### Aim
Copy exactly the lines from the one containing "How many objects overlap with the lime" through the last line of the records below, including both, and leave out any pictures.

[start Given information]

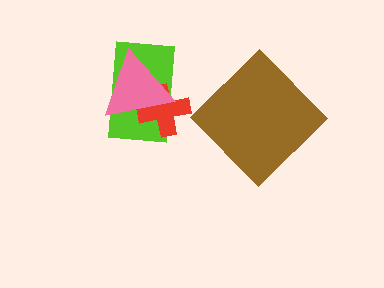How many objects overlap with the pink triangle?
2 objects overlap with the pink triangle.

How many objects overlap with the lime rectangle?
2 objects overlap with the lime rectangle.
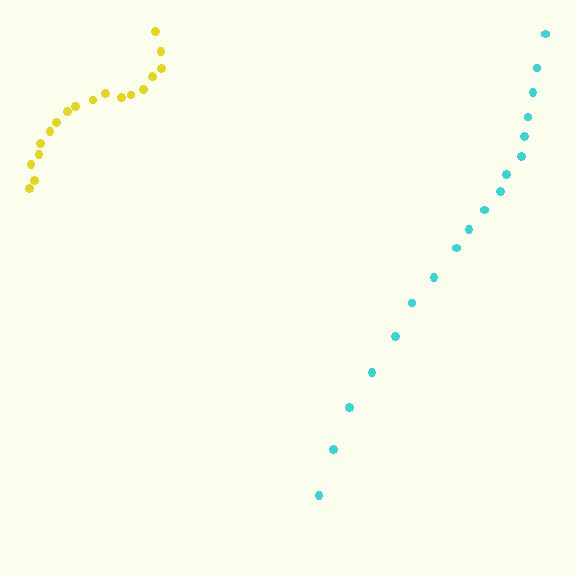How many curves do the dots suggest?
There are 2 distinct paths.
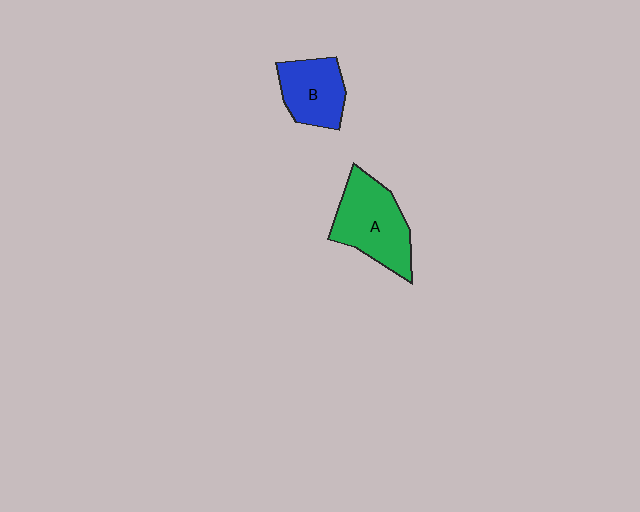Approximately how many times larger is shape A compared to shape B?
Approximately 1.4 times.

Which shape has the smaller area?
Shape B (blue).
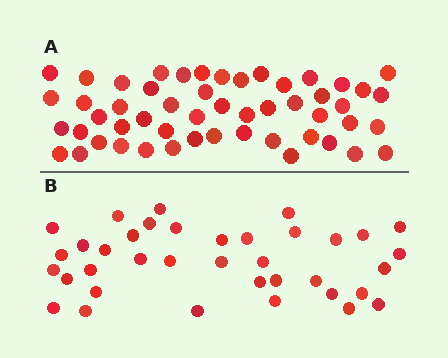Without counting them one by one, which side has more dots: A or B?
Region A (the top region) has more dots.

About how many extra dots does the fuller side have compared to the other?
Region A has approximately 15 more dots than region B.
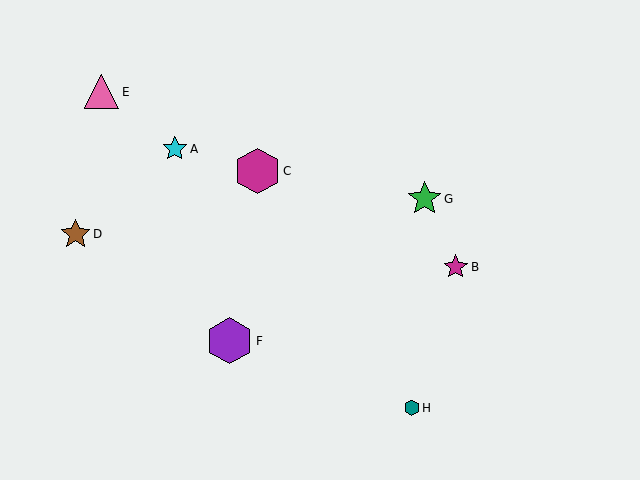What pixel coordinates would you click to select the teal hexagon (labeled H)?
Click at (412, 408) to select the teal hexagon H.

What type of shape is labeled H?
Shape H is a teal hexagon.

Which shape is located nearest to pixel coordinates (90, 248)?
The brown star (labeled D) at (76, 234) is nearest to that location.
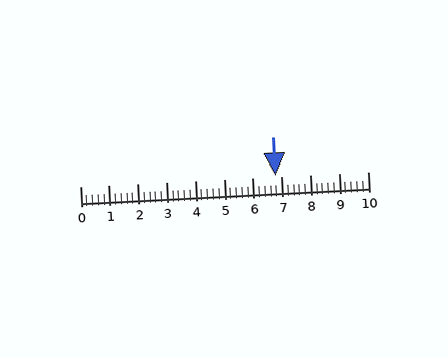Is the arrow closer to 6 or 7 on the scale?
The arrow is closer to 7.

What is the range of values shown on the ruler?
The ruler shows values from 0 to 10.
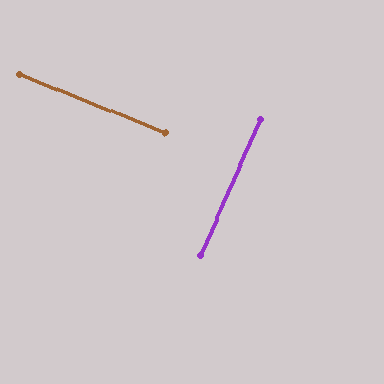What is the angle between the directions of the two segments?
Approximately 88 degrees.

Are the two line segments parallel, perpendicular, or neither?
Perpendicular — they meet at approximately 88°.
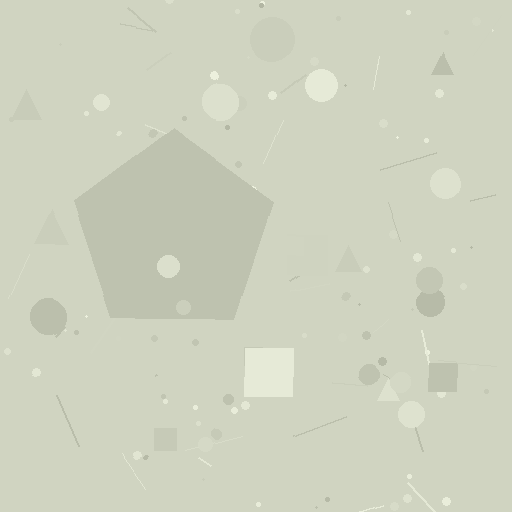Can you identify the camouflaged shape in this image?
The camouflaged shape is a pentagon.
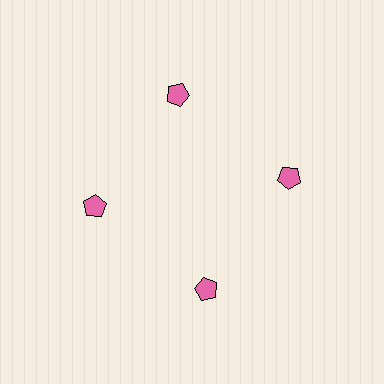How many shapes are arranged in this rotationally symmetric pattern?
There are 4 shapes, arranged in 4 groups of 1.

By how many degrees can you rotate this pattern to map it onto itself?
The pattern maps onto itself every 90 degrees of rotation.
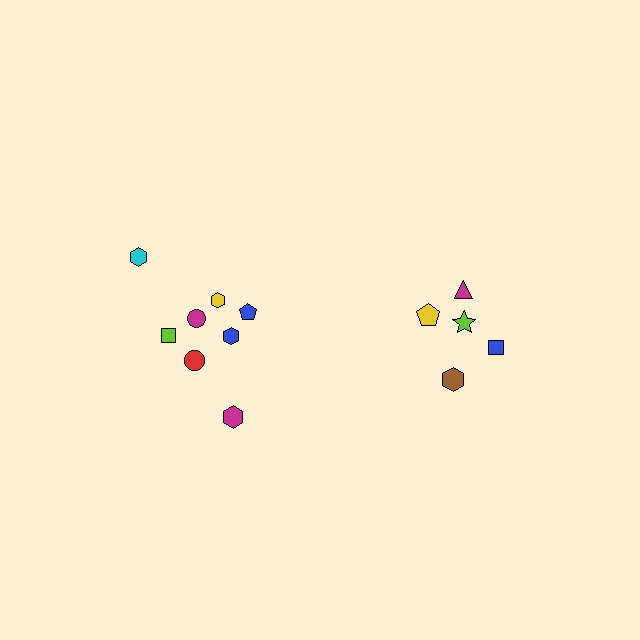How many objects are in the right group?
There are 5 objects.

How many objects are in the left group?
There are 8 objects.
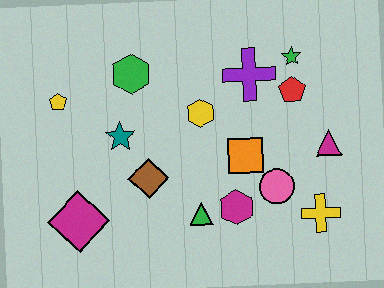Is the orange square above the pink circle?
Yes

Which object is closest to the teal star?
The brown diamond is closest to the teal star.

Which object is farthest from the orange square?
The yellow pentagon is farthest from the orange square.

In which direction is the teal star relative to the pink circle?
The teal star is to the left of the pink circle.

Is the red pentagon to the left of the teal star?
No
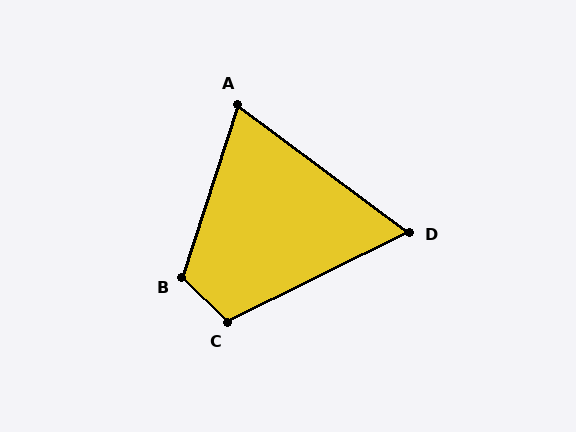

[end Given information]

### Response to this task
How many objects overlap with the lime rectangle?
2 objects overlap with the lime rectangle.
How many curves do the dots suggest?
There are 2 distinct paths.
Approximately how many times larger is shape A compared to shape B?
Approximately 1.4 times.

Which shape has the smaller area?
Shape B (blue).
Without counting them one by one, which side has more dots: A or B?
Region A (the top region) has more dots.

About how many extra dots does the fuller side have compared to the other?
Region A has approximately 15 more dots than region B.
What pixel coordinates would you click to select the teal hexagon (labeled H)?
Click at (412, 408) to select the teal hexagon H.

What type of shape is labeled H?
Shape H is a teal hexagon.

Which shape is located nearest to pixel coordinates (90, 248)?
The brown star (labeled D) at (76, 234) is nearest to that location.
Is the arrow closer to 6 or 7 on the scale?
The arrow is closer to 7.

What is the range of values shown on the ruler?
The ruler shows values from 0 to 10.
What is the angle between the directions of the two segments?
Approximately 88 degrees.

Are the two line segments parallel, perpendicular, or neither?
Perpendicular — they meet at approximately 88°.
Can you identify the camouflaged shape in this image?
The camouflaged shape is a pentagon.
How many shapes are arranged in this rotationally symmetric pattern?
There are 4 shapes, arranged in 4 groups of 1.

By how many degrees can you rotate this pattern to map it onto itself?
The pattern maps onto itself every 90 degrees of rotation.
How many objects are in the right group?
There are 5 objects.

How many objects are in the left group?
There are 8 objects.
Is the orange square above the pink circle?
Yes

Which object is closest to the teal star?
The brown diamond is closest to the teal star.

Which object is farthest from the orange square?
The yellow pentagon is farthest from the orange square.

In which direction is the teal star relative to the pink circle?
The teal star is to the left of the pink circle.

Is the red pentagon to the left of the teal star?
No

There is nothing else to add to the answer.